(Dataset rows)
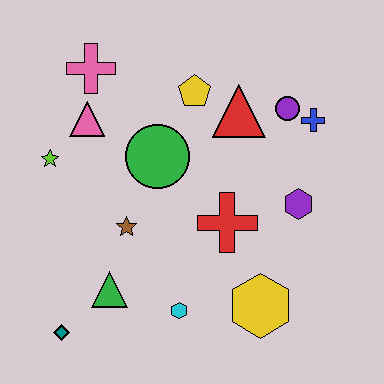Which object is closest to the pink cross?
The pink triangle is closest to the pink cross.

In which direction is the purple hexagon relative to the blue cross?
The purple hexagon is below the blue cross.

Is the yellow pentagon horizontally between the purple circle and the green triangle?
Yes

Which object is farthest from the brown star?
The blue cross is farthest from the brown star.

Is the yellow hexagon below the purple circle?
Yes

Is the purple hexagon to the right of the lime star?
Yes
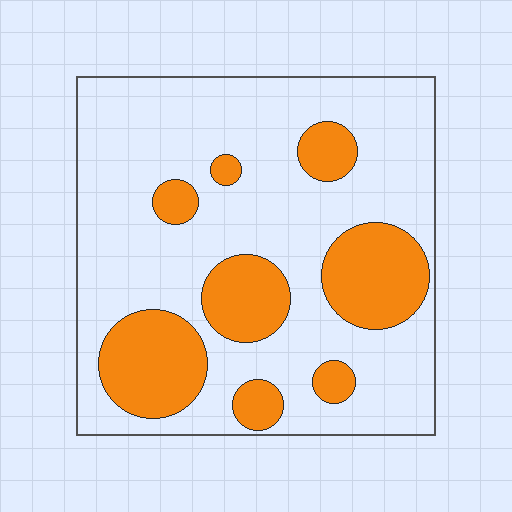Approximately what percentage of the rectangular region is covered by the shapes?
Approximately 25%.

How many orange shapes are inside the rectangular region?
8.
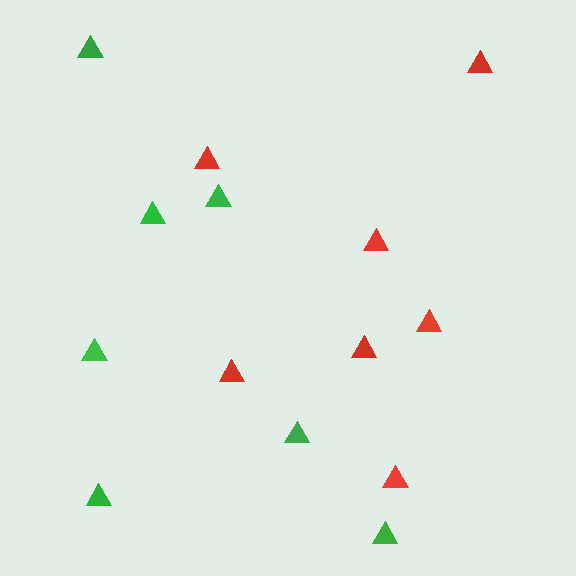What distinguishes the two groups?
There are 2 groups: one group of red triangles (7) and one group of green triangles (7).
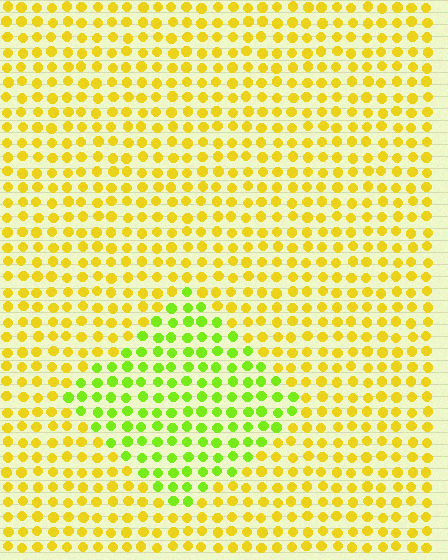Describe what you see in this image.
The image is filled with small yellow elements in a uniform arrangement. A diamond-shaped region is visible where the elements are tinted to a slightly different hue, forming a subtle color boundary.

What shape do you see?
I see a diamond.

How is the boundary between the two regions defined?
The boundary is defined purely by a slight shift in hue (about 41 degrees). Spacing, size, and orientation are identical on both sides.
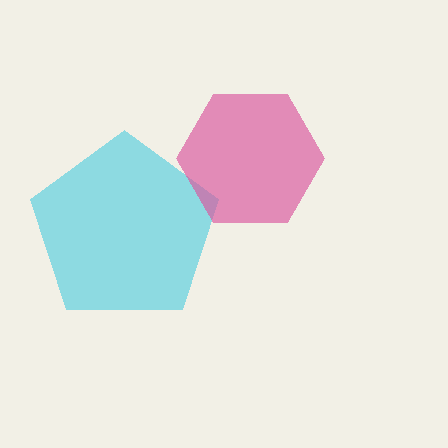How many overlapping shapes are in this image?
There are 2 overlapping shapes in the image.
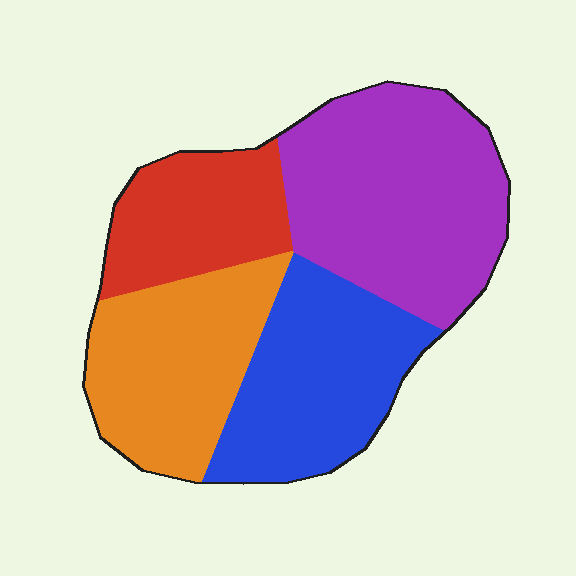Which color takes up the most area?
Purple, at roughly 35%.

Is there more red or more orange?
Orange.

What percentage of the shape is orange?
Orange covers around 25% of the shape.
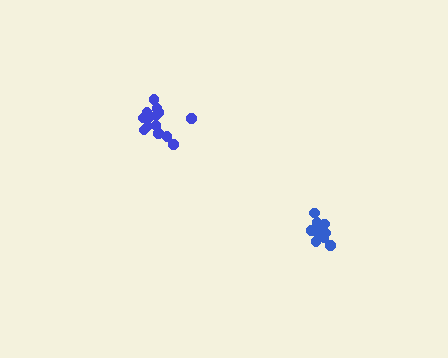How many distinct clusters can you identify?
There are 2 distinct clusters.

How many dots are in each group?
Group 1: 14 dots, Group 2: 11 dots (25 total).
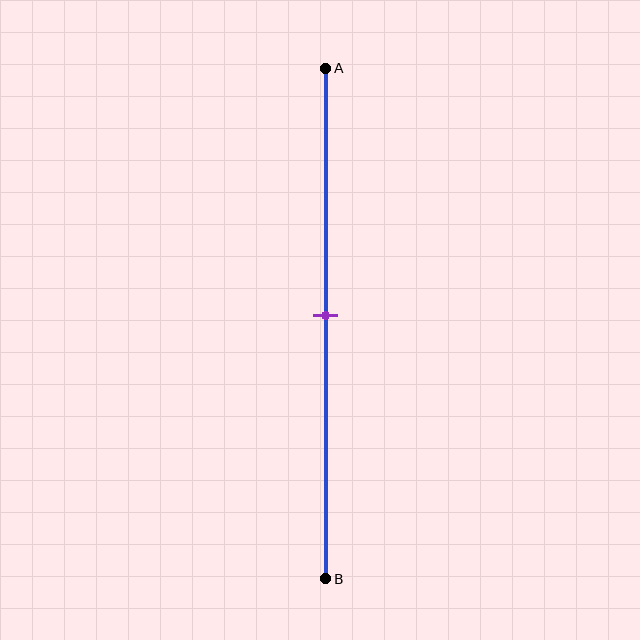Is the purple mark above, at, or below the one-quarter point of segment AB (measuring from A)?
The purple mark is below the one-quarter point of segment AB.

WRITTEN EXERCISE
All of the data above should be transcribed verbatim, with pictures omitted.

FULL OUTPUT
Which object is closest to the pink cross?
The pink triangle is closest to the pink cross.

In which direction is the purple hexagon relative to the blue cross?
The purple hexagon is below the blue cross.

Is the yellow pentagon horizontally between the purple circle and the green triangle?
Yes

Which object is farthest from the brown star?
The blue cross is farthest from the brown star.

Is the yellow hexagon below the purple circle?
Yes

Is the purple hexagon to the right of the lime star?
Yes
Approximately what percentage of the rectangular region is covered by the shapes?
Approximately 25%.

How many orange shapes are inside the rectangular region?
8.
What distinguishes the two groups?
There are 2 groups: one group of red triangles (7) and one group of green triangles (7).
Describe what you see in this image.
The image is filled with small yellow elements in a uniform arrangement. A diamond-shaped region is visible where the elements are tinted to a slightly different hue, forming a subtle color boundary.

What shape do you see?
I see a diamond.

How is the boundary between the two regions defined?
The boundary is defined purely by a slight shift in hue (about 41 degrees). Spacing, size, and orientation are identical on both sides.
How many overlapping shapes are in this image?
There are 2 overlapping shapes in the image.
Which color takes up the most area?
Purple, at roughly 35%.

Is there more red or more orange?
Orange.

What percentage of the shape is orange?
Orange covers around 25% of the shape.
How many distinct clusters can you identify?
There are 2 distinct clusters.

How many dots are in each group?
Group 1: 14 dots, Group 2: 11 dots (25 total).
Is the purple mark above, at, or below the one-quarter point of segment AB (measuring from A)?
The purple mark is below the one-quarter point of segment AB.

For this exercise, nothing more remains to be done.